» Work instructions
Below are entries; repeat exactly, and nothing else, the lines from the one holding "How many shapes are in row 3?" through the one holding "How many groups of similar items are there?", inclusive. Leave the pictures out.

» Records supplied
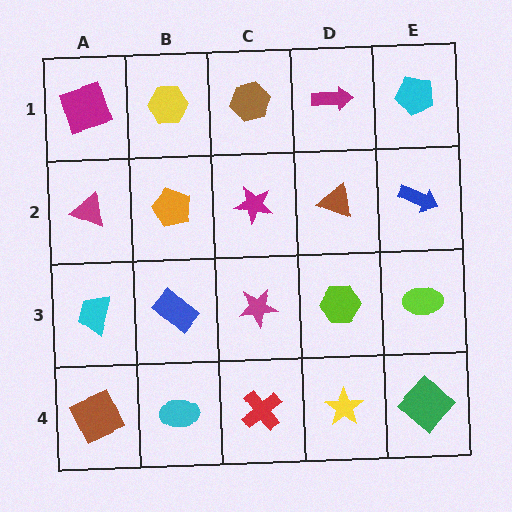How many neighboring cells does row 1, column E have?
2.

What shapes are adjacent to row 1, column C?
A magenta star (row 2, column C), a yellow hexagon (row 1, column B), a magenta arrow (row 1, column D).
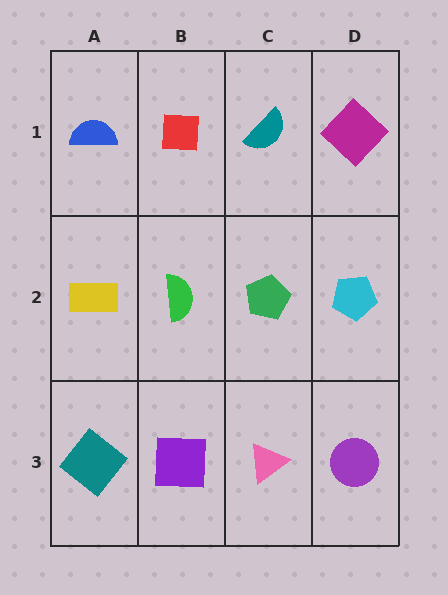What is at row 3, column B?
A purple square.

--

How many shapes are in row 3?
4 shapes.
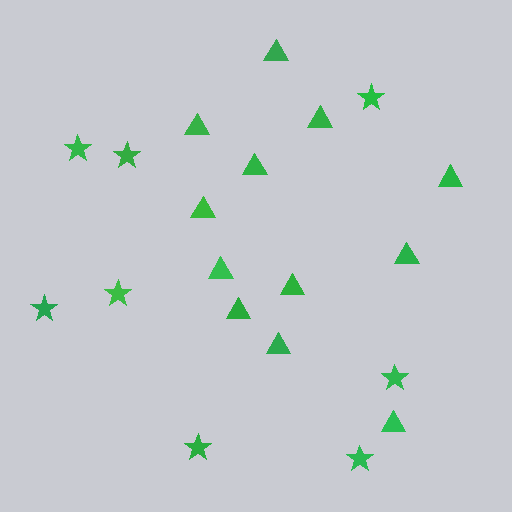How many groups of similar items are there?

==

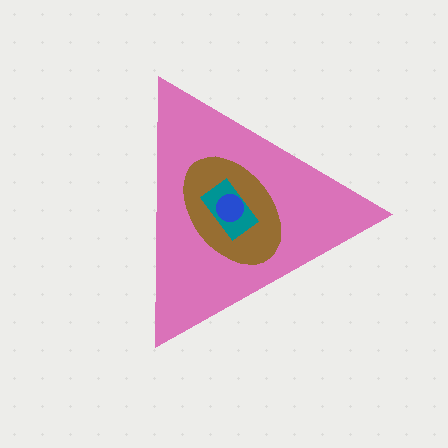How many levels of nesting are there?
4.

» The completed task
How many shapes are in row 3?
4 shapes.
How many groups of similar items are there?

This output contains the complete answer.